▶ **Exercise goal**:
Retype, exactly as written, every line from the one containing "Do circles C and D overlap?" down to the one containing "[3 frames are shown]", including both, and nothing else.

======== Given entries ========

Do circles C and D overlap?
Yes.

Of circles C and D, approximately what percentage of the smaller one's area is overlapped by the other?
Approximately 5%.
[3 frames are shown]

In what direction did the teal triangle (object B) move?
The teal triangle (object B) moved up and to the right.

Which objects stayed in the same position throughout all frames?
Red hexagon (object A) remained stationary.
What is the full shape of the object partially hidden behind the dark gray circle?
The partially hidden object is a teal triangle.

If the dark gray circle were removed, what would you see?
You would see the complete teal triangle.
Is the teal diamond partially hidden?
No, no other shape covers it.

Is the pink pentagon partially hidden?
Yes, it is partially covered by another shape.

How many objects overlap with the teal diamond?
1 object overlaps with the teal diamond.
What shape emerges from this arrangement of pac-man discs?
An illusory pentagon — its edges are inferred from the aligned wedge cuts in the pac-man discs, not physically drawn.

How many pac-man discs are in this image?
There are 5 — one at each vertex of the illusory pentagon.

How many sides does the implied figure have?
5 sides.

========
======== Given entries ========

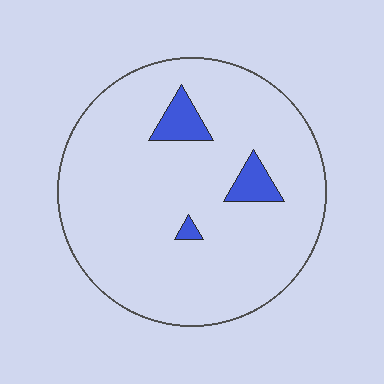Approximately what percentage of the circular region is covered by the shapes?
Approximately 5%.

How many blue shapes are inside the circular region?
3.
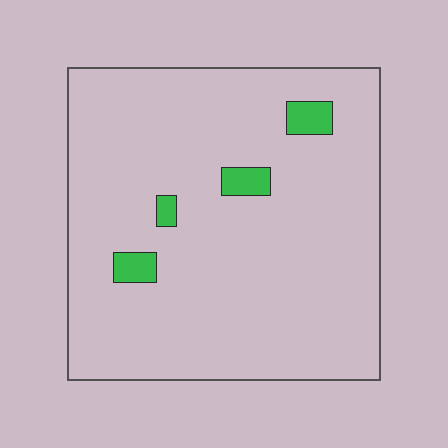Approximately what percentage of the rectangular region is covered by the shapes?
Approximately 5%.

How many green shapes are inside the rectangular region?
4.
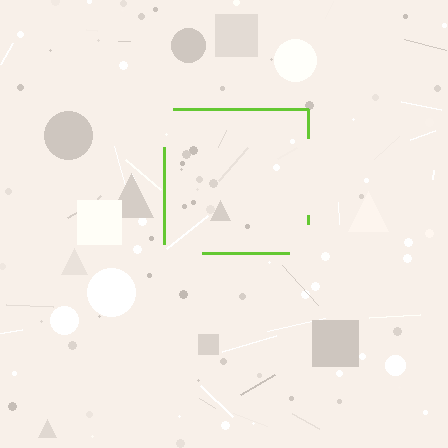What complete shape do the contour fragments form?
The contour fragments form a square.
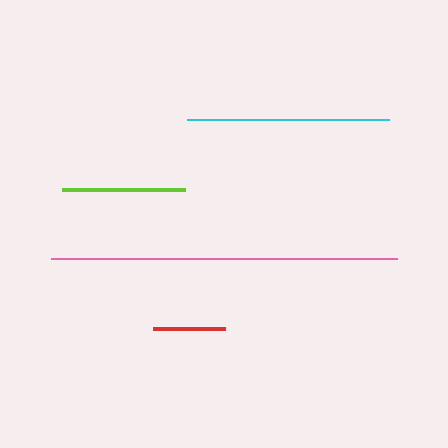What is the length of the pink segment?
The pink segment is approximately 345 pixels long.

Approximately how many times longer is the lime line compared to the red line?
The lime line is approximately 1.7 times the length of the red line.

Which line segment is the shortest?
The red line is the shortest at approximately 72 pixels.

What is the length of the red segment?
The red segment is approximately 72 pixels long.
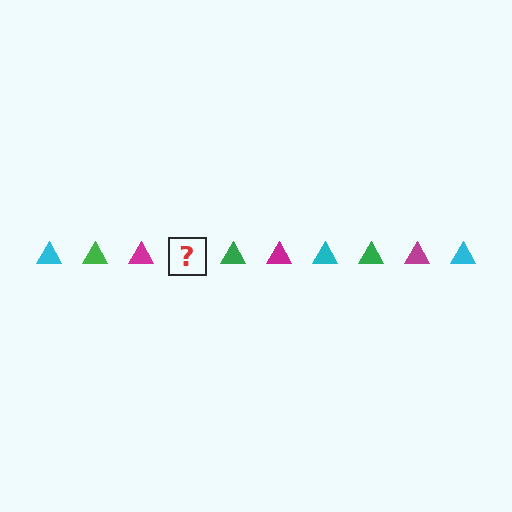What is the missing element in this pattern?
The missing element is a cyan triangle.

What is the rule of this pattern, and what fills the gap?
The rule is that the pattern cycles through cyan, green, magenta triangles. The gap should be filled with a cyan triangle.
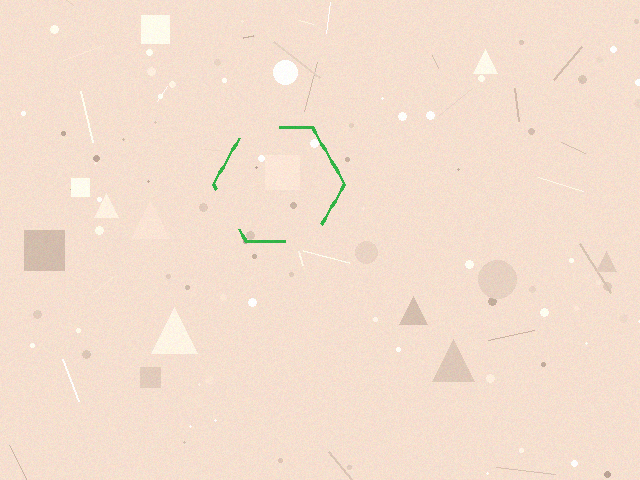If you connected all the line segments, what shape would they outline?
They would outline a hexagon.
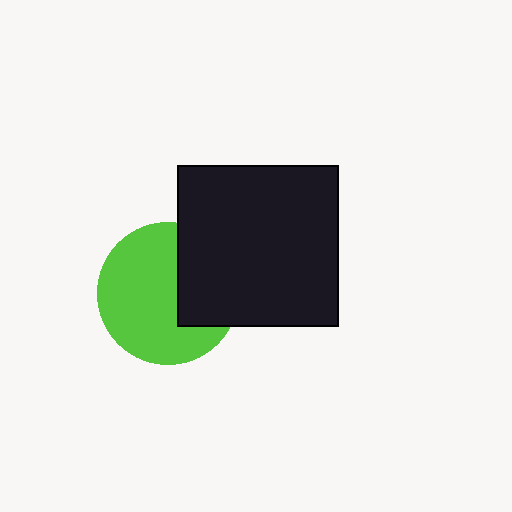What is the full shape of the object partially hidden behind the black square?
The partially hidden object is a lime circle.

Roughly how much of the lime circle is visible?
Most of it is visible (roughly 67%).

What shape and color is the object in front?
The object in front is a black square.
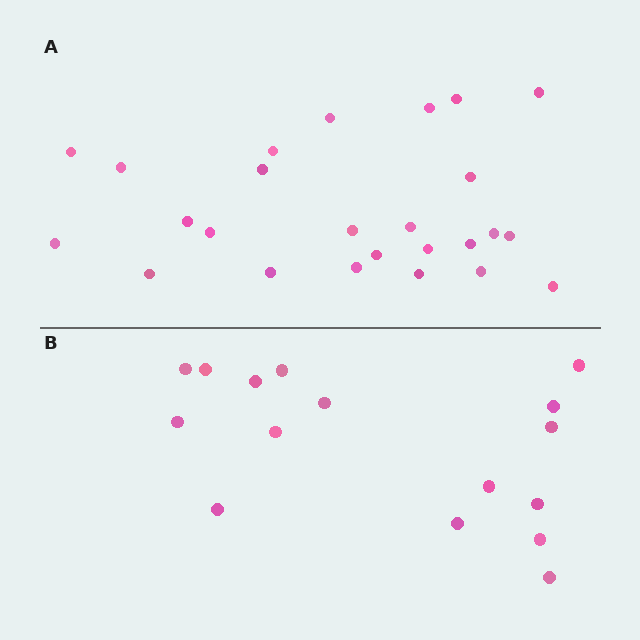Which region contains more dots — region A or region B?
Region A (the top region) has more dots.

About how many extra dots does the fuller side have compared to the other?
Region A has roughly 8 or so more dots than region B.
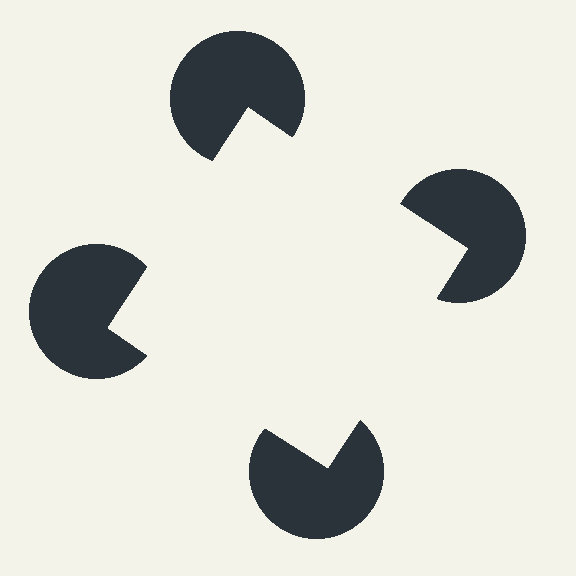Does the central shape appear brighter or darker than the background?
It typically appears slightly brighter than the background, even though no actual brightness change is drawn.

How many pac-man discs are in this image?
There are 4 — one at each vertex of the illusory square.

========
======== Given entries ========

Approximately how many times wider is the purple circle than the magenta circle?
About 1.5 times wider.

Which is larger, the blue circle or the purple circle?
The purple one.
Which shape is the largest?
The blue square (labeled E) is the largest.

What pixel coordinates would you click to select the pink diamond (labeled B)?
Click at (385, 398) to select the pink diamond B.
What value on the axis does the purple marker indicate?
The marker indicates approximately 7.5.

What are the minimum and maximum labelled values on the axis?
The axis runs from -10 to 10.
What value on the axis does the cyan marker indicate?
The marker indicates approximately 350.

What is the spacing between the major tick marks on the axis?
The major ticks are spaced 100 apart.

========

▶ **Answer for the task**:
Do circles C and D overlap?
Yes.

Of circles C and D, approximately what percentage of the smaller one's area is overlapped by the other?
Approximately 5%.
[3 frames are shown]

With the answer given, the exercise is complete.